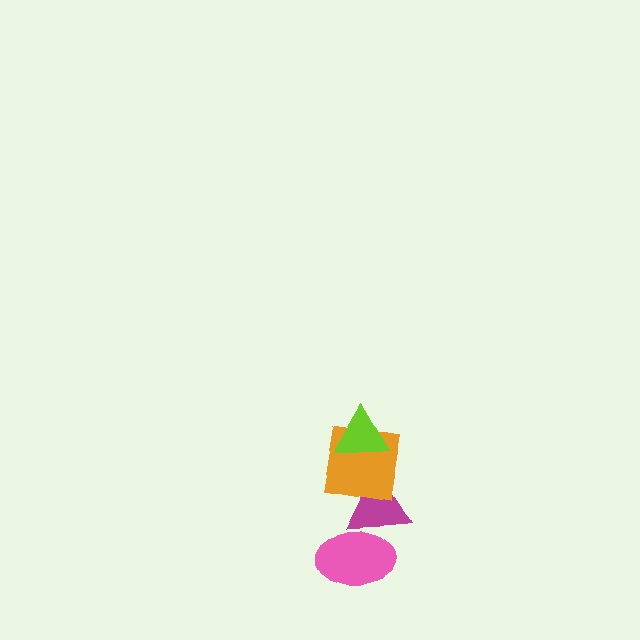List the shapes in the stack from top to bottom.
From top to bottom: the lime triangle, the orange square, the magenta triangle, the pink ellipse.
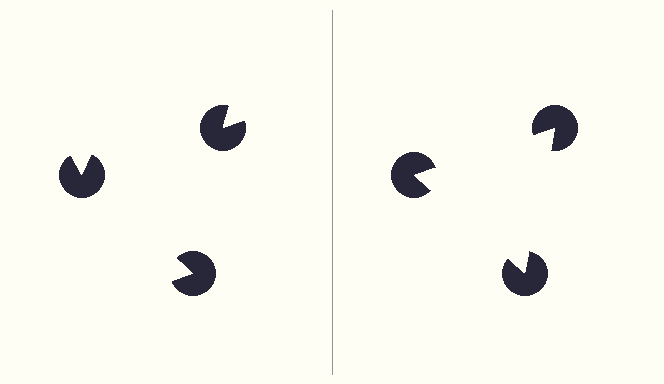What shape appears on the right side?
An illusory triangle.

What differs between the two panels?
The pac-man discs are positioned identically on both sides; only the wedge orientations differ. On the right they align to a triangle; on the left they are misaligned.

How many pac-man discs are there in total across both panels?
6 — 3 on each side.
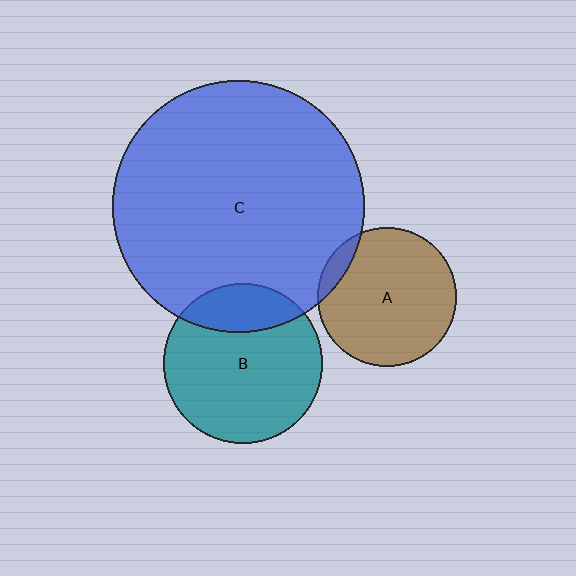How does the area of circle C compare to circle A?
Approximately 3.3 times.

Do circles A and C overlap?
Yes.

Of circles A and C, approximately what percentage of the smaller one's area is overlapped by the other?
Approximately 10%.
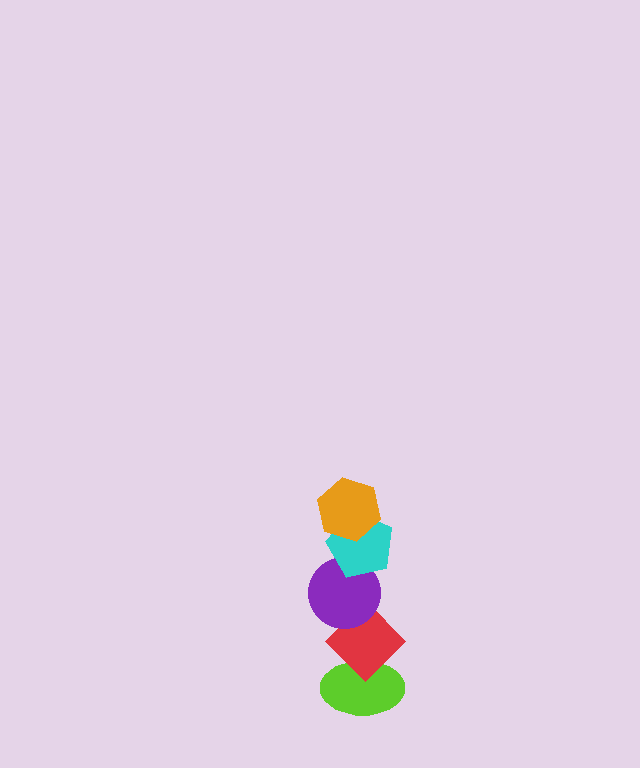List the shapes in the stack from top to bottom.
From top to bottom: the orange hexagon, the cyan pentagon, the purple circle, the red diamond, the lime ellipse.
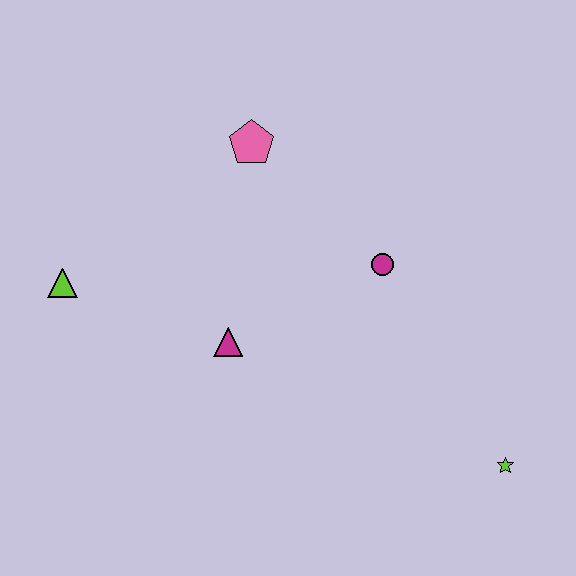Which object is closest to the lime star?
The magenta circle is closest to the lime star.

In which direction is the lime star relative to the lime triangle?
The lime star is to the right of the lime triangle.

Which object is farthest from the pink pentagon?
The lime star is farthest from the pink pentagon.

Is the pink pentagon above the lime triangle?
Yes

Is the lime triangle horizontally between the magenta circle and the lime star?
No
————
Required task: Without any pictures, write out the lines running from the one containing "Which object is closest to the lime star?" through the end of the listing above, both included, exactly as given.

The output:
Which object is closest to the lime star?
The magenta circle is closest to the lime star.

In which direction is the lime star relative to the lime triangle?
The lime star is to the right of the lime triangle.

Which object is farthest from the pink pentagon?
The lime star is farthest from the pink pentagon.

Is the pink pentagon above the lime triangle?
Yes

Is the lime triangle horizontally between the magenta circle and the lime star?
No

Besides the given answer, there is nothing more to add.